Your answer should be the full data, transcribed exactly, with no pictures in it.

Dataset excerpts
==========

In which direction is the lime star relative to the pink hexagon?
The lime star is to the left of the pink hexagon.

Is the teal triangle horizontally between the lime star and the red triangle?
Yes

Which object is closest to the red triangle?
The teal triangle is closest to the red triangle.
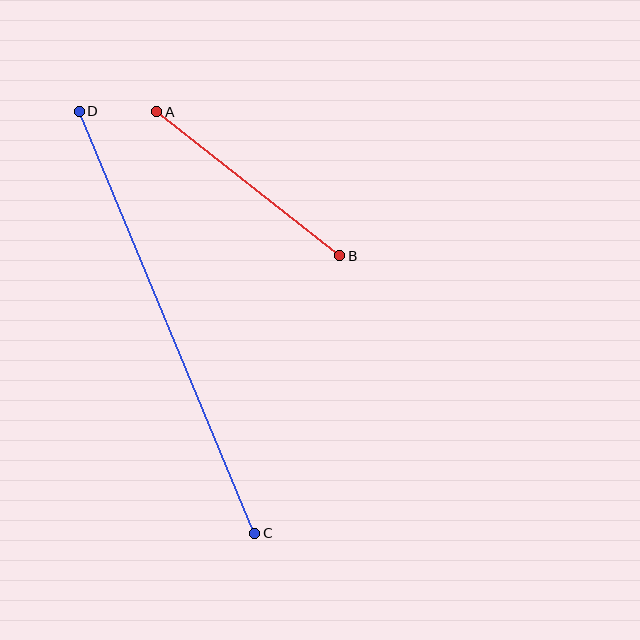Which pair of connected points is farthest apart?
Points C and D are farthest apart.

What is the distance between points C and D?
The distance is approximately 457 pixels.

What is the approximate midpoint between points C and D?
The midpoint is at approximately (167, 322) pixels.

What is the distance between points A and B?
The distance is approximately 233 pixels.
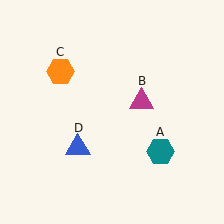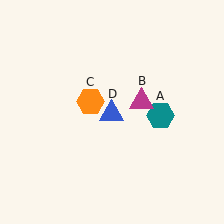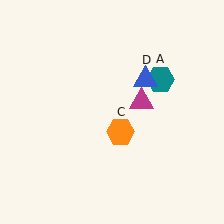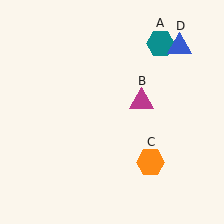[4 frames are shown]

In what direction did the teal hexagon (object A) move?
The teal hexagon (object A) moved up.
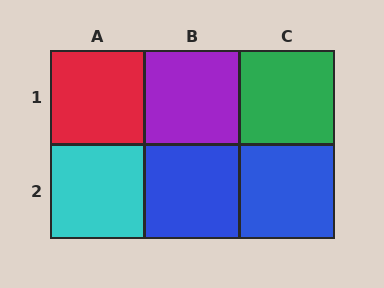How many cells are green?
1 cell is green.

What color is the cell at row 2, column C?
Blue.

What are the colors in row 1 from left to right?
Red, purple, green.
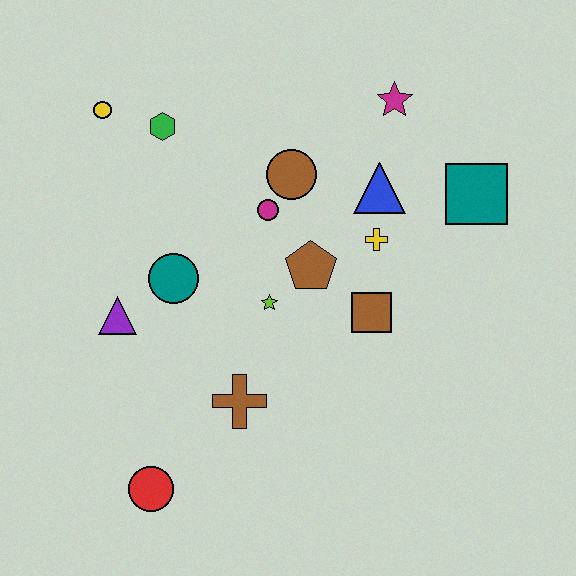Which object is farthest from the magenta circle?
The red circle is farthest from the magenta circle.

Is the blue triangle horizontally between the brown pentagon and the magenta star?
Yes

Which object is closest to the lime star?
The brown pentagon is closest to the lime star.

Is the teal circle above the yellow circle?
No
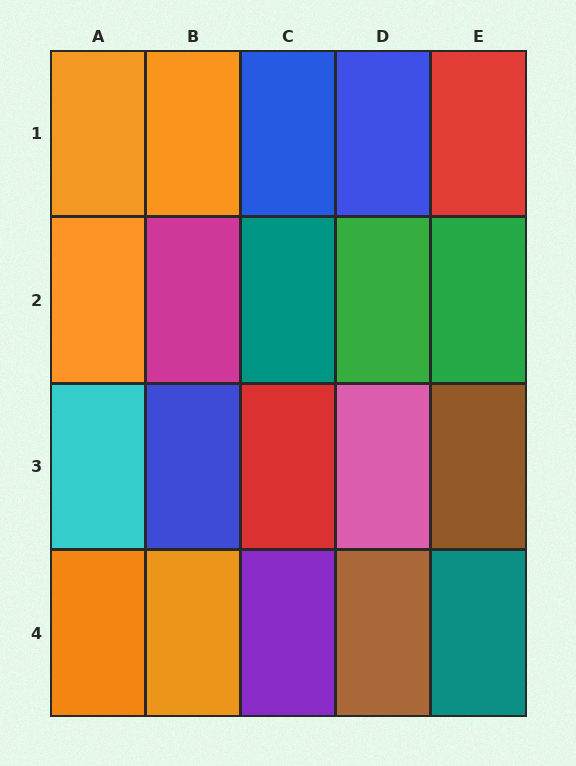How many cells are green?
2 cells are green.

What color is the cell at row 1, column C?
Blue.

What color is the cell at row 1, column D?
Blue.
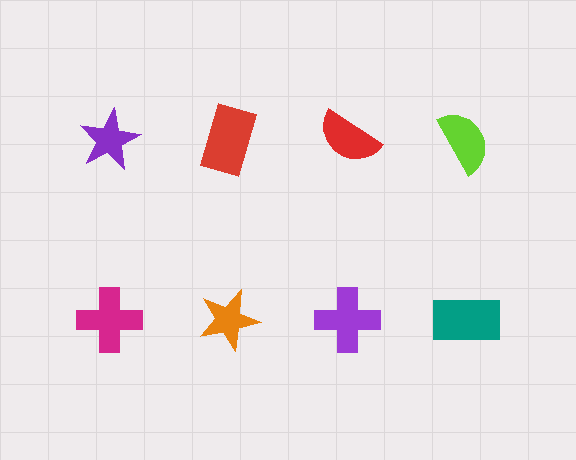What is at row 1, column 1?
A purple star.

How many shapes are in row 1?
4 shapes.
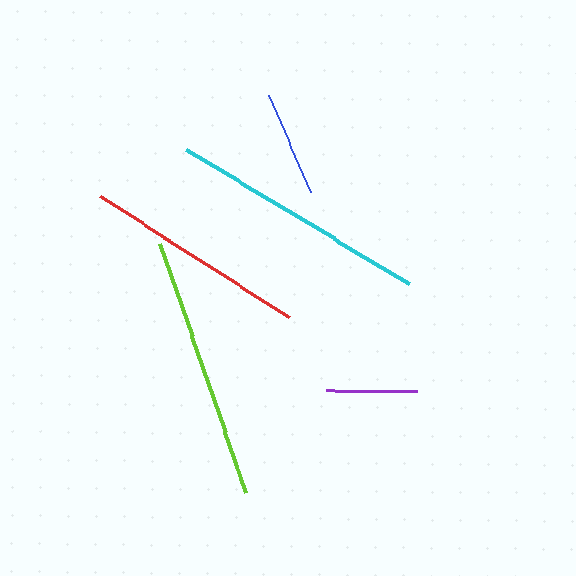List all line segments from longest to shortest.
From longest to shortest: lime and cyan (about equal), red, blue, purple.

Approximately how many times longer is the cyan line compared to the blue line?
The cyan line is approximately 2.4 times the length of the blue line.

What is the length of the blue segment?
The blue segment is approximately 106 pixels long.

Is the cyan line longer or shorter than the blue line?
The cyan line is longer than the blue line.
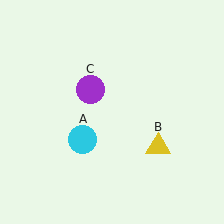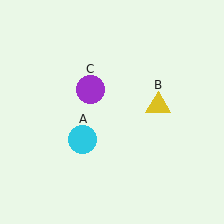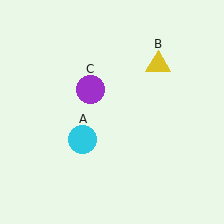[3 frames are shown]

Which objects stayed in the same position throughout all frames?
Cyan circle (object A) and purple circle (object C) remained stationary.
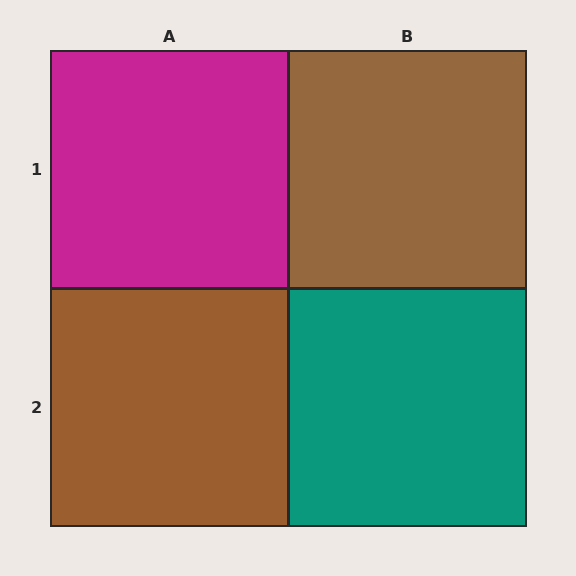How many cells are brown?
2 cells are brown.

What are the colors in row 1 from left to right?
Magenta, brown.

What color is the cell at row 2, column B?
Teal.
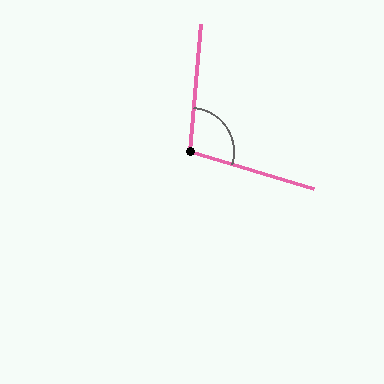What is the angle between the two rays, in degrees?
Approximately 102 degrees.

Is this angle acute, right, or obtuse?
It is obtuse.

==========

PROBLEM SOLUTION:
In which direction is the lime star relative to the pink hexagon?
The lime star is to the left of the pink hexagon.

Is the teal triangle horizontally between the lime star and the red triangle?
Yes

Which object is closest to the red triangle?
The teal triangle is closest to the red triangle.
Which pair of connected points is farthest apart?
Points C and D are farthest apart.

What is the distance between points C and D?
The distance is approximately 457 pixels.

What is the approximate midpoint between points C and D?
The midpoint is at approximately (167, 322) pixels.

What is the distance between points A and B?
The distance is approximately 233 pixels.
[4 frames are shown]

In what direction did the teal hexagon (object A) move?
The teal hexagon (object A) moved up.
How many cells are green?
1 cell is green.

What color is the cell at row 2, column C?
Blue.

What are the colors in row 1 from left to right?
Red, purple, green.
Which object is farthest from the magenta circle?
The red circle is farthest from the magenta circle.

Is the blue triangle horizontally between the brown pentagon and the magenta star?
Yes

Which object is closest to the lime star?
The brown pentagon is closest to the lime star.

Is the teal circle above the yellow circle?
No
How many cells are green?
2 cells are green.

What color is the cell at row 1, column C?
Blue.

What color is the cell at row 1, column D?
Blue.
What is at row 1, column 1?
A purple star.

How many shapes are in row 1?
4 shapes.
List all line segments from longest to shortest.
From longest to shortest: lime and cyan (about equal), red, blue, purple.

Approximately how many times longer is the cyan line compared to the blue line?
The cyan line is approximately 2.4 times the length of the blue line.

What is the length of the blue segment?
The blue segment is approximately 106 pixels long.

Is the cyan line longer or shorter than the blue line?
The cyan line is longer than the blue line.
[3 frames are shown]

Which objects stayed in the same position throughout all frames?
Cyan circle (object A) and purple circle (object C) remained stationary.
How many cells are brown?
2 cells are brown.

What are the colors in row 1 from left to right?
Magenta, brown.

What color is the cell at row 2, column B?
Teal.
What is the angle between the two rays, in degrees?
Approximately 102 degrees.

Is this angle acute, right, or obtuse?
It is obtuse.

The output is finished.